Entries on basic geometric figures:
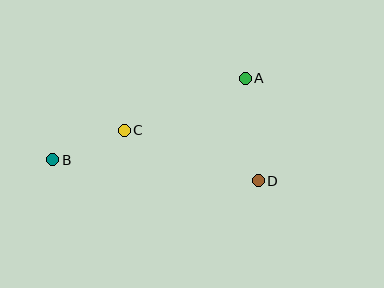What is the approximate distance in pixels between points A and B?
The distance between A and B is approximately 209 pixels.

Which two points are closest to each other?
Points B and C are closest to each other.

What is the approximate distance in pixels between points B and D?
The distance between B and D is approximately 207 pixels.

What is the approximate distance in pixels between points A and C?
The distance between A and C is approximately 131 pixels.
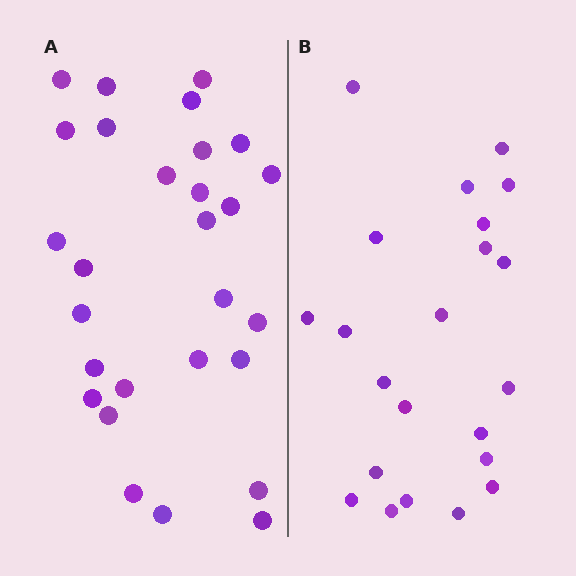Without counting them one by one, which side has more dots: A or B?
Region A (the left region) has more dots.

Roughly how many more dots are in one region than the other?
Region A has about 6 more dots than region B.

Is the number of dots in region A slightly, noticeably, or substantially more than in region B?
Region A has noticeably more, but not dramatically so. The ratio is roughly 1.3 to 1.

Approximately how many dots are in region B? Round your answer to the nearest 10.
About 20 dots. (The exact count is 22, which rounds to 20.)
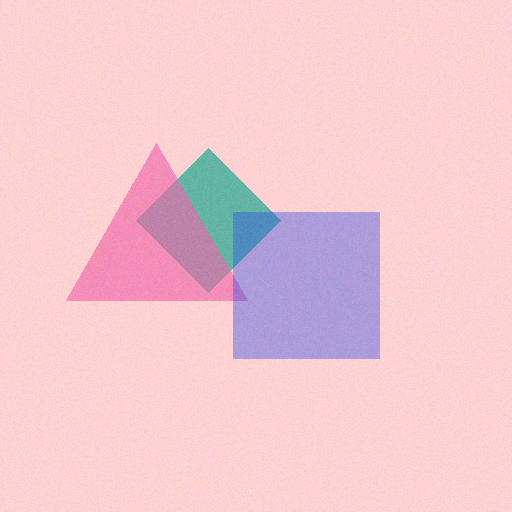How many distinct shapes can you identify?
There are 3 distinct shapes: a teal diamond, a pink triangle, a blue square.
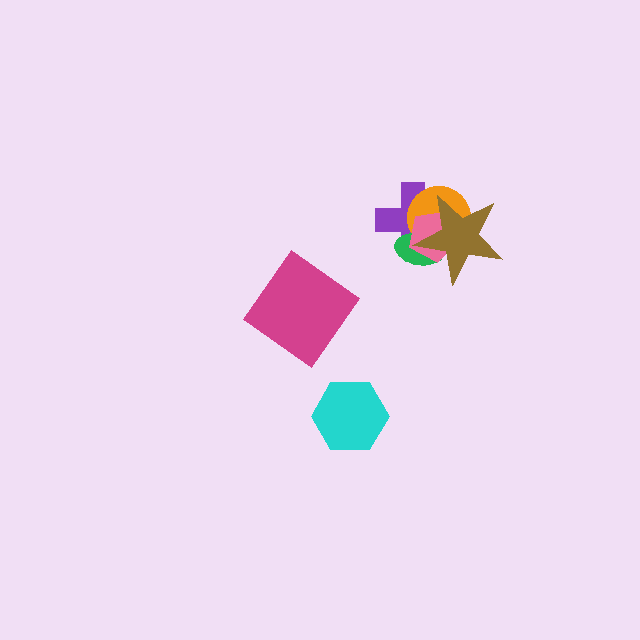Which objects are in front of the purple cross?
4 objects cover part of the purple cross: the orange circle, the green ellipse, the pink pentagon and the brown star.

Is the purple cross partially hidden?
Yes, it is partially covered by another shape.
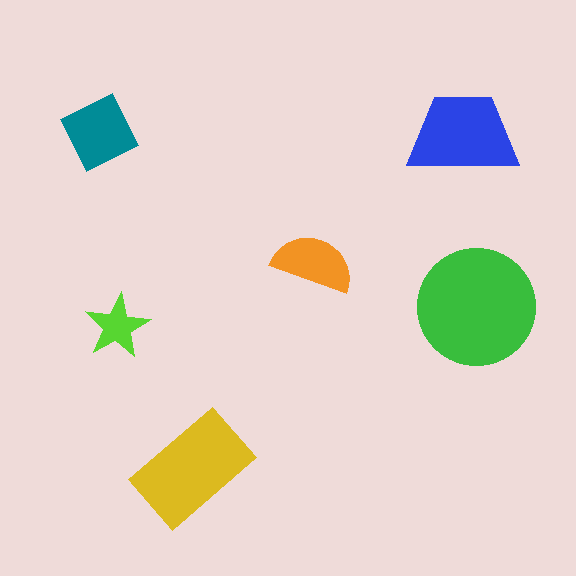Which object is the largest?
The green circle.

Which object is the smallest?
The lime star.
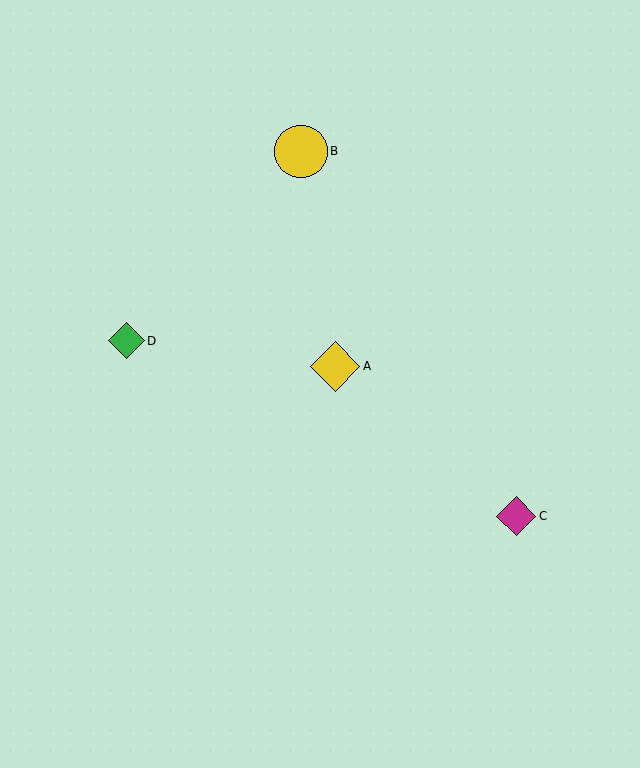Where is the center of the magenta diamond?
The center of the magenta diamond is at (516, 516).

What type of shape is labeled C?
Shape C is a magenta diamond.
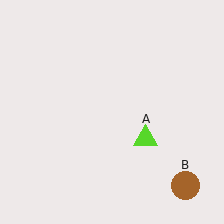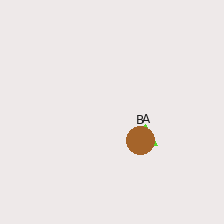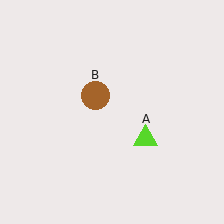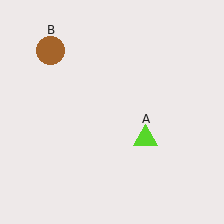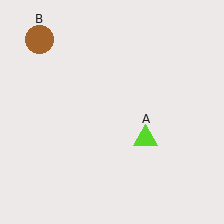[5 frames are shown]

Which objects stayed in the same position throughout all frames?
Lime triangle (object A) remained stationary.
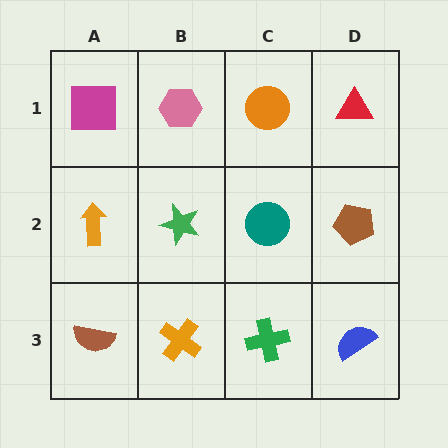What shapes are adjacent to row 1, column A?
An orange arrow (row 2, column A), a pink hexagon (row 1, column B).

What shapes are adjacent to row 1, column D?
A brown pentagon (row 2, column D), an orange circle (row 1, column C).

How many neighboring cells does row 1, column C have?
3.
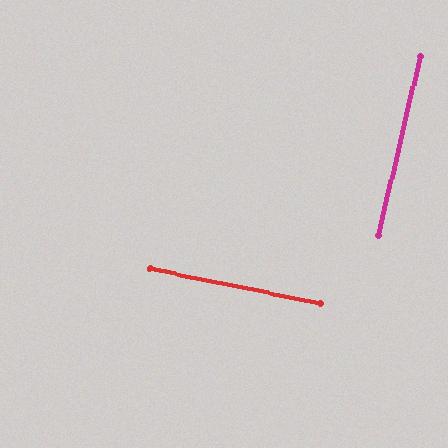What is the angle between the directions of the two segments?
Approximately 88 degrees.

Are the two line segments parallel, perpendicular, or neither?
Perpendicular — they meet at approximately 88°.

PROBLEM REQUIREMENTS: All of the lines above must be printed again exactly, and no picture may appear in the copy.

PROBLEM SOLUTION:
What is the approximate distance in pixels between points A and B?
The distance between A and B is approximately 209 pixels.

Which two points are closest to each other?
Points B and C are closest to each other.

What is the approximate distance in pixels between points B and D?
The distance between B and D is approximately 207 pixels.

What is the approximate distance in pixels between points A and C?
The distance between A and C is approximately 131 pixels.
Without counting them one by one, which side has more dots: A or B?
Region A (the left region) has more dots.

Roughly how many more dots are in one region than the other?
Region A has about 6 more dots than region B.

Is the number of dots in region A slightly, noticeably, or substantially more than in region B?
Region A has noticeably more, but not dramatically so. The ratio is roughly 1.3 to 1.

Approximately how many dots are in region B? Round your answer to the nearest 10.
About 20 dots. (The exact count is 22, which rounds to 20.)
How many distinct shapes can you identify?
There are 3 distinct shapes: a teal diamond, a pink triangle, a blue square.
Which objects are in front of the purple cross?
4 objects cover part of the purple cross: the orange circle, the green ellipse, the pink pentagon and the brown star.

Is the purple cross partially hidden?
Yes, it is partially covered by another shape.
Which object is the largest?
The green circle.

Which object is the smallest?
The lime star.
Where is the center of the magenta diamond?
The center of the magenta diamond is at (516, 516).

What type of shape is labeled C?
Shape C is a magenta diamond.
[5 frames are shown]

Which objects stayed in the same position throughout all frames?
Lime triangle (object A) remained stationary.
What shapes are adjacent to row 1, column A?
An orange arrow (row 2, column A), a pink hexagon (row 1, column B).

What shapes are adjacent to row 1, column D?
A brown pentagon (row 2, column D), an orange circle (row 1, column C).

How many neighboring cells does row 1, column C have?
3.
What is the angle between the directions of the two segments?
Approximately 88 degrees.

Are the two line segments parallel, perpendicular, or neither?
Perpendicular — they meet at approximately 88°.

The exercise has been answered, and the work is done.